Exercise input:
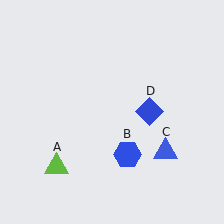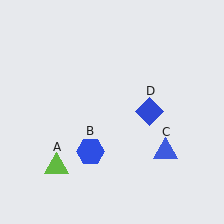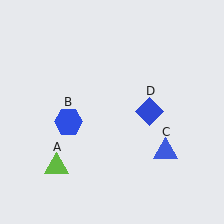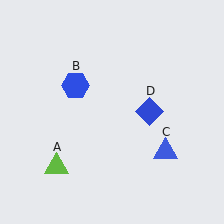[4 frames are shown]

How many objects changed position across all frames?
1 object changed position: blue hexagon (object B).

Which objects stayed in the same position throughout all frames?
Lime triangle (object A) and blue triangle (object C) and blue diamond (object D) remained stationary.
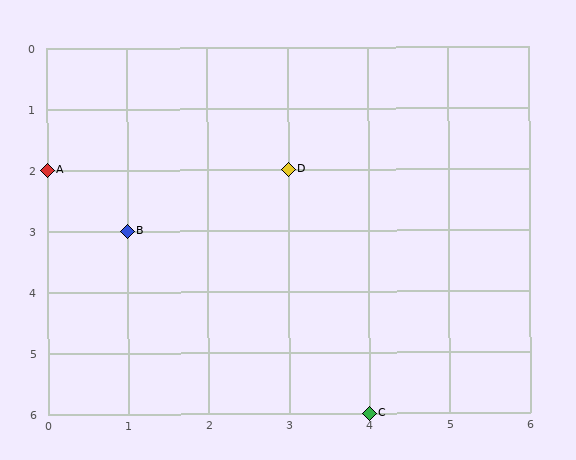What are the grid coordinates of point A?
Point A is at grid coordinates (0, 2).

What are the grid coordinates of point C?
Point C is at grid coordinates (4, 6).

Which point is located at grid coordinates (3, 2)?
Point D is at (3, 2).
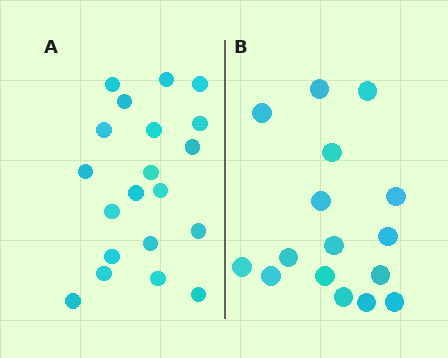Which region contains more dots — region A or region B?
Region A (the left region) has more dots.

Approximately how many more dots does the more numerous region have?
Region A has about 4 more dots than region B.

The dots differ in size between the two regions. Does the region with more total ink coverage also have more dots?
No. Region B has more total ink coverage because its dots are larger, but region A actually contains more individual dots. Total area can be misleading — the number of items is what matters here.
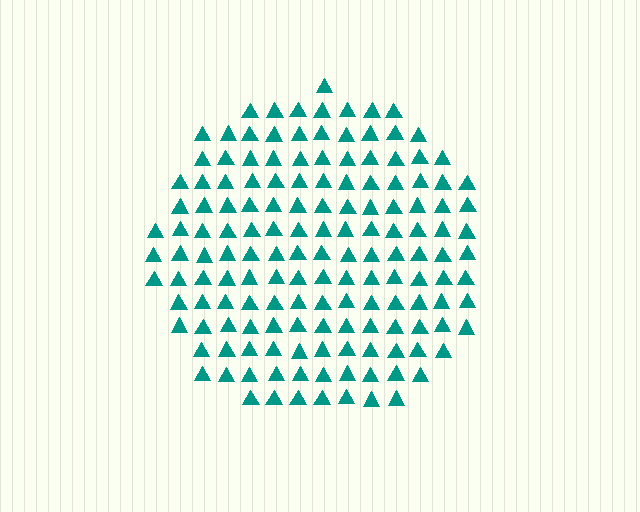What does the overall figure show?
The overall figure shows a circle.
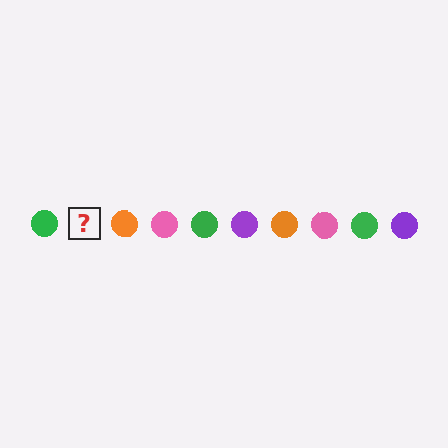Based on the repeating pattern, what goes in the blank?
The blank should be a purple circle.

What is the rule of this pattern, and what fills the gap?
The rule is that the pattern cycles through green, purple, orange, pink circles. The gap should be filled with a purple circle.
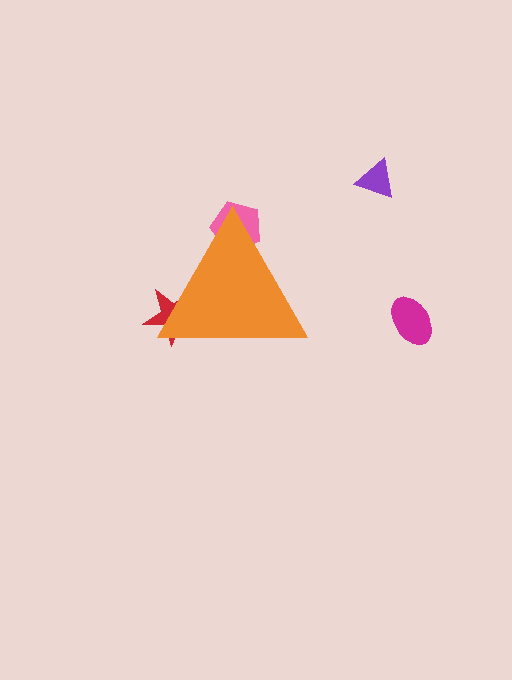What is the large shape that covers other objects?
An orange triangle.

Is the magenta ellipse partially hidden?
No, the magenta ellipse is fully visible.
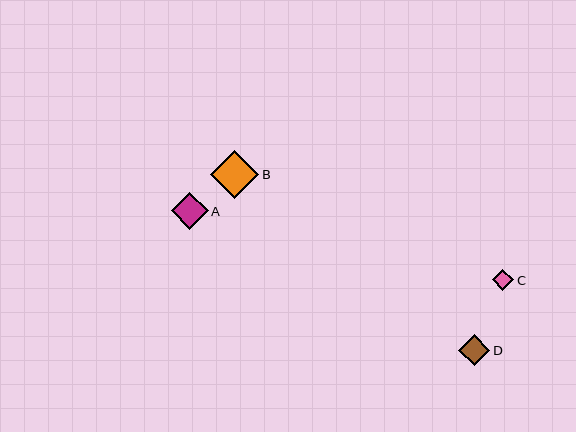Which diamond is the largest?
Diamond B is the largest with a size of approximately 48 pixels.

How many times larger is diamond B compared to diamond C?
Diamond B is approximately 2.2 times the size of diamond C.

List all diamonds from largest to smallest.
From largest to smallest: B, A, D, C.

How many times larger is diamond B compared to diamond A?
Diamond B is approximately 1.3 times the size of diamond A.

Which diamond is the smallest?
Diamond C is the smallest with a size of approximately 21 pixels.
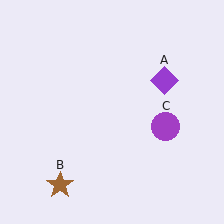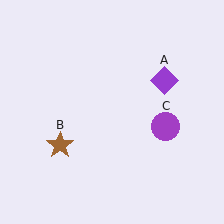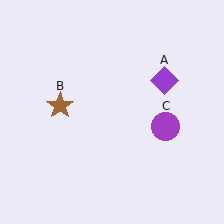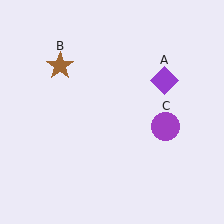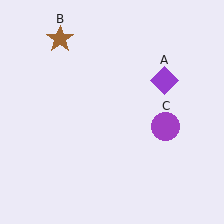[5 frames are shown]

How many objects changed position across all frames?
1 object changed position: brown star (object B).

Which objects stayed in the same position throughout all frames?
Purple diamond (object A) and purple circle (object C) remained stationary.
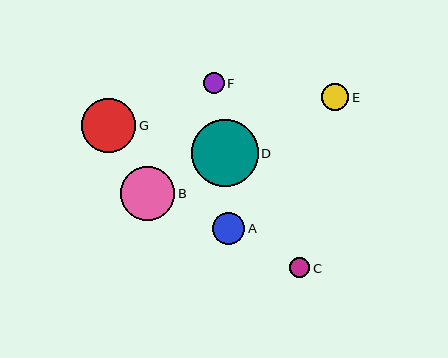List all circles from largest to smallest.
From largest to smallest: D, G, B, A, E, C, F.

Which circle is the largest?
Circle D is the largest with a size of approximately 67 pixels.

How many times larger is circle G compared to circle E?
Circle G is approximately 2.0 times the size of circle E.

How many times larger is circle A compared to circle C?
Circle A is approximately 1.5 times the size of circle C.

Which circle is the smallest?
Circle F is the smallest with a size of approximately 21 pixels.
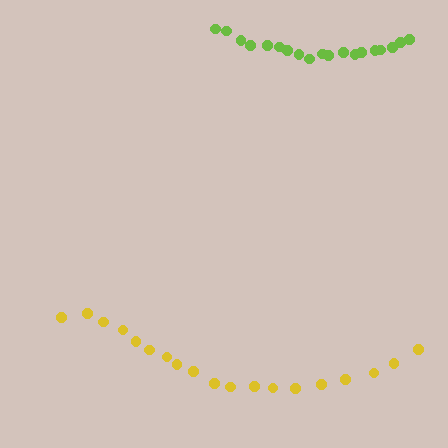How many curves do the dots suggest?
There are 2 distinct paths.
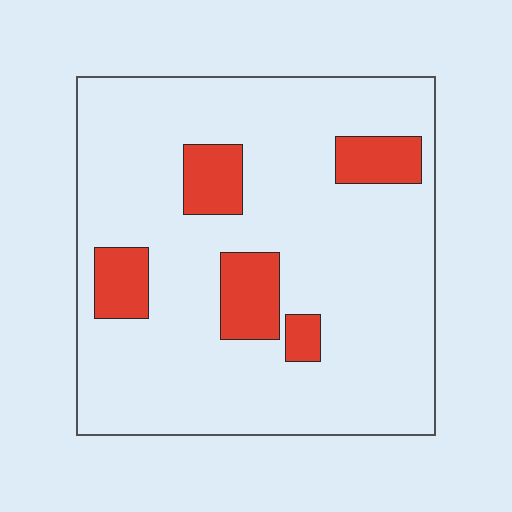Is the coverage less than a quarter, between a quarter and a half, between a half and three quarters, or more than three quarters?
Less than a quarter.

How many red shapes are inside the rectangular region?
5.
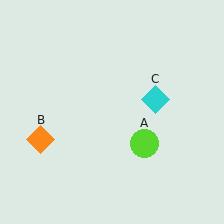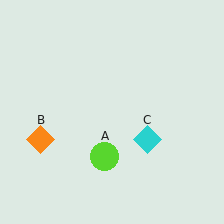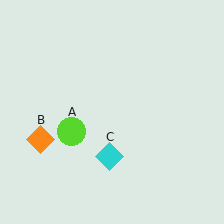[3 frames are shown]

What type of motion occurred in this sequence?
The lime circle (object A), cyan diamond (object C) rotated clockwise around the center of the scene.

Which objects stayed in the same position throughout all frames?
Orange diamond (object B) remained stationary.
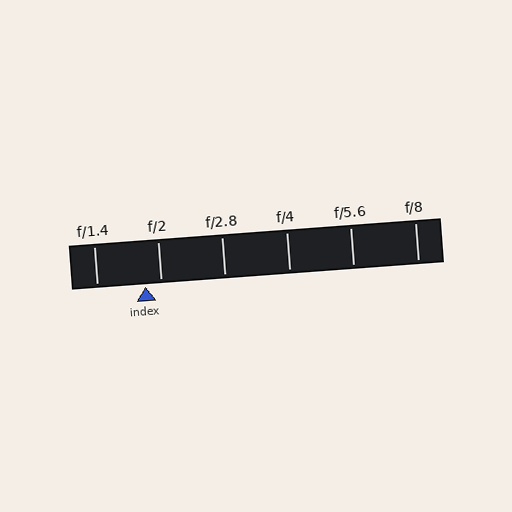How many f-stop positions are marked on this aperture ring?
There are 6 f-stop positions marked.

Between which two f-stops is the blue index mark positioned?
The index mark is between f/1.4 and f/2.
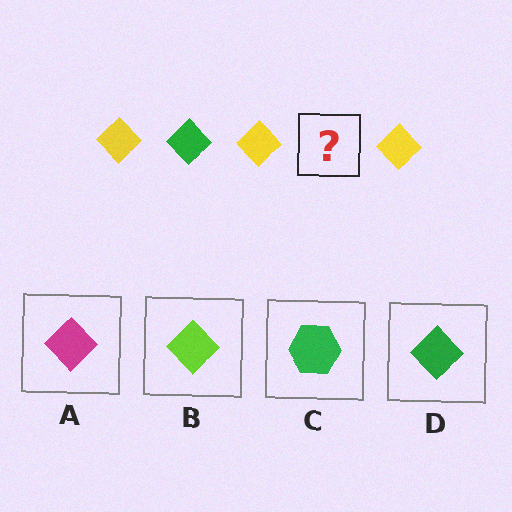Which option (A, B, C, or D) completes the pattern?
D.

Aim:
Write out every line above exactly as it is, leaving out the pictures.

Task output:
[4 frames are shown]

How many objects changed position across all frames?
1 object changed position: blue hexagon (object B).

Which objects stayed in the same position throughout all frames?
Lime triangle (object A) and blue triangle (object C) and blue diamond (object D) remained stationary.
What are the grid coordinates of point A?
Point A is at grid coordinates (0, 2).

What are the grid coordinates of point C?
Point C is at grid coordinates (4, 6).

Which point is located at grid coordinates (3, 2)?
Point D is at (3, 2).
Which region contains more dots — region A or region B?
Region A (the left region) has more dots.

Approximately how many more dots does the more numerous region have?
Region A has about 4 more dots than region B.

The dots differ in size between the two regions. Does the region with more total ink coverage also have more dots?
No. Region B has more total ink coverage because its dots are larger, but region A actually contains more individual dots. Total area can be misleading — the number of items is what matters here.
What does the overall figure show?
The overall figure shows a circle.
Based on the repeating pattern, what goes in the blank?
The blank should be a purple circle.

What is the rule of this pattern, and what fills the gap?
The rule is that the pattern cycles through green, purple, orange, pink circles. The gap should be filled with a purple circle.
What is the large shape that covers other objects?
An orange triangle.

Is the magenta ellipse partially hidden?
No, the magenta ellipse is fully visible.
Which diamond is the largest?
Diamond B is the largest with a size of approximately 48 pixels.

How many times larger is diamond B compared to diamond C?
Diamond B is approximately 2.2 times the size of diamond C.

List all diamonds from largest to smallest.
From largest to smallest: B, A, D, C.

How many times larger is diamond B compared to diamond A?
Diamond B is approximately 1.3 times the size of diamond A.

Which diamond is the smallest?
Diamond C is the smallest with a size of approximately 21 pixels.
[5 frames are shown]

How many objects changed position across all frames?
1 object changed position: brown star (object B).

Which objects stayed in the same position throughout all frames?
Purple diamond (object A) and purple circle (object C) remained stationary.
List all circles from largest to smallest.
From largest to smallest: D, G, B, A, E, C, F.

Which circle is the largest?
Circle D is the largest with a size of approximately 67 pixels.

How many times larger is circle G compared to circle E?
Circle G is approximately 2.0 times the size of circle E.

How many times larger is circle A compared to circle C?
Circle A is approximately 1.5 times the size of circle C.

Which circle is the smallest?
Circle F is the smallest with a size of approximately 21 pixels.
How many curves do the dots suggest?
There are 2 distinct paths.
Is the coverage less than a quarter, between a quarter and a half, between a half and three quarters, or more than three quarters?
Less than a quarter.

How many red shapes are inside the rectangular region?
5.
[3 frames are shown]

What type of motion occurred in this sequence?
The lime circle (object A), cyan diamond (object C) rotated clockwise around the center of the scene.

Which objects stayed in the same position throughout all frames?
Orange diamond (object B) remained stationary.
How many f-stop positions are marked on this aperture ring?
There are 6 f-stop positions marked.

Between which two f-stops is the blue index mark positioned?
The index mark is between f/1.4 and f/2.
Which option (A, B, C, or D) completes the pattern?
D.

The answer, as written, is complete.